**Request:**
Transcribe the material exactly. Images do not belong in the copy.

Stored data
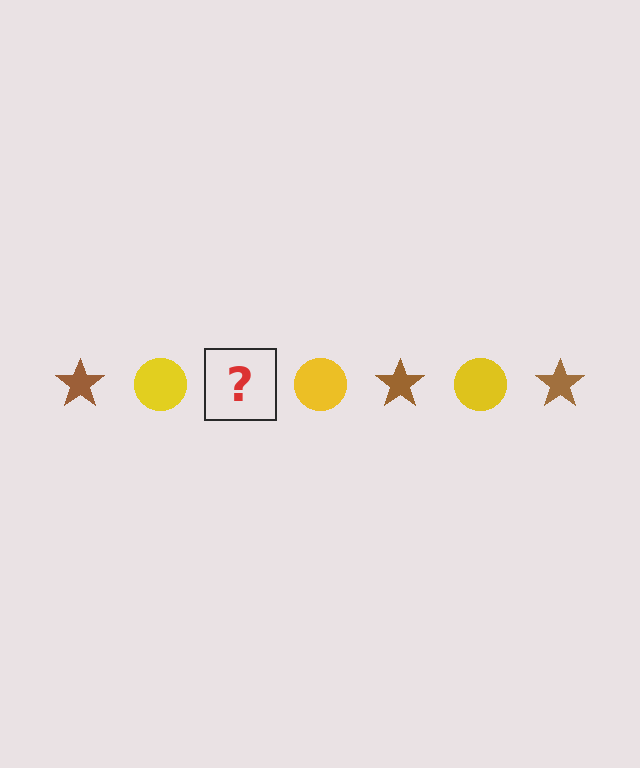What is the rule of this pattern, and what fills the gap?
The rule is that the pattern alternates between brown star and yellow circle. The gap should be filled with a brown star.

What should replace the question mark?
The question mark should be replaced with a brown star.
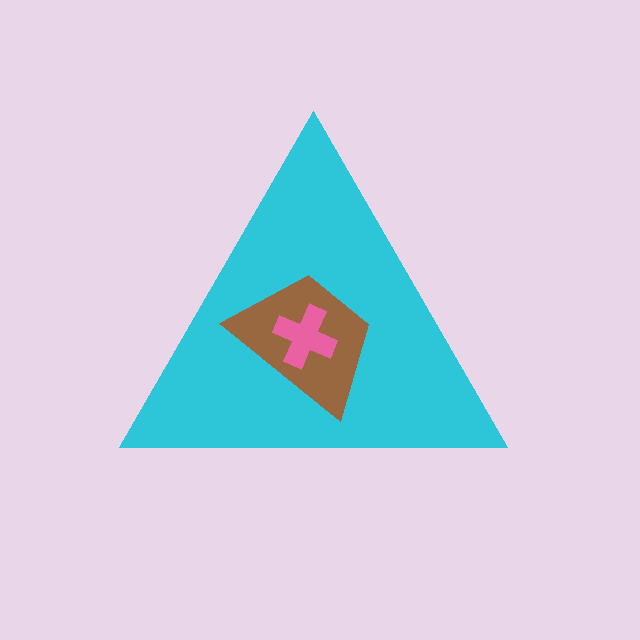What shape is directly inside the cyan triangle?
The brown trapezoid.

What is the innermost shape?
The pink cross.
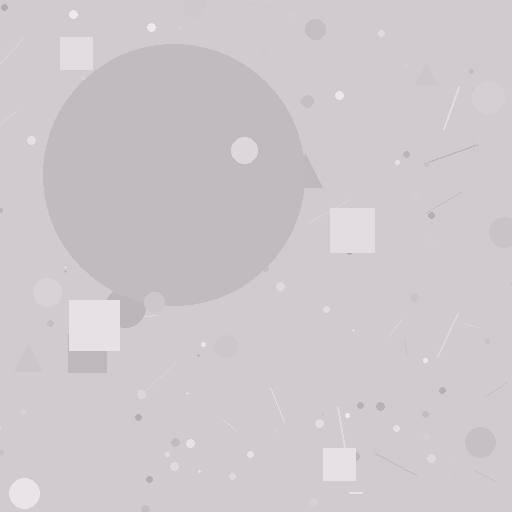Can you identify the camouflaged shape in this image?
The camouflaged shape is a circle.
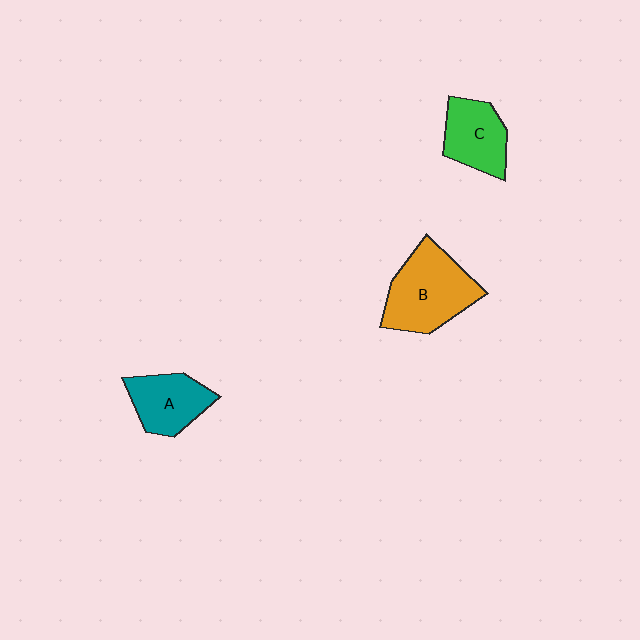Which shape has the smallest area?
Shape C (green).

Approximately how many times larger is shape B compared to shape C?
Approximately 1.5 times.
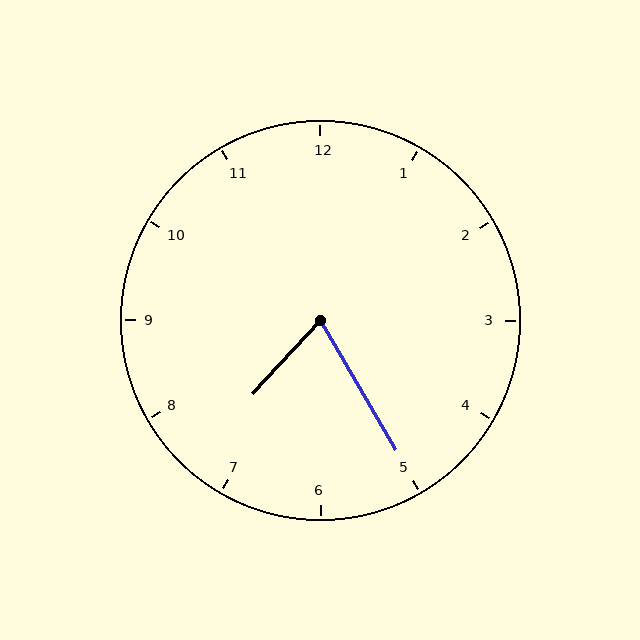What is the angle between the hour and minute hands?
Approximately 72 degrees.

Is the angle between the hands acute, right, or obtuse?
It is acute.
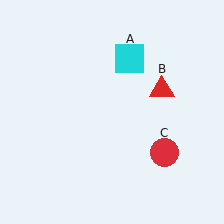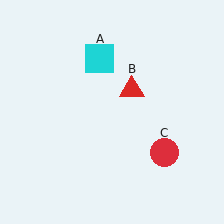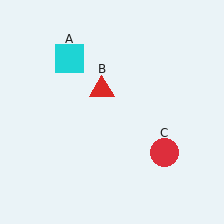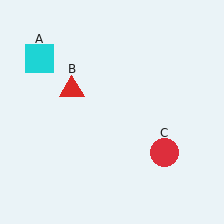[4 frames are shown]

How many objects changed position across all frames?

**Expected answer:**
What is the rule of this pattern, and what fills the gap?
The rule is that the pattern alternates between brown star and yellow circle. The gap should be filled with a brown star.

What should replace the question mark?
The question mark should be replaced with a brown star.
What shape is directly inside the cyan triangle?
The brown trapezoid.

What is the innermost shape?
The pink cross.
Can you identify the camouflaged shape in this image?
The camouflaged shape is a circle.
Which shape has the smallest area?
Shape C (green).

Approximately how many times larger is shape B compared to shape C?
Approximately 1.5 times.
What is the angle between the hour and minute hands?
Approximately 72 degrees.

Is the angle between the hands acute, right, or obtuse?
It is acute.
[4 frames are shown]

How many objects changed position across all frames?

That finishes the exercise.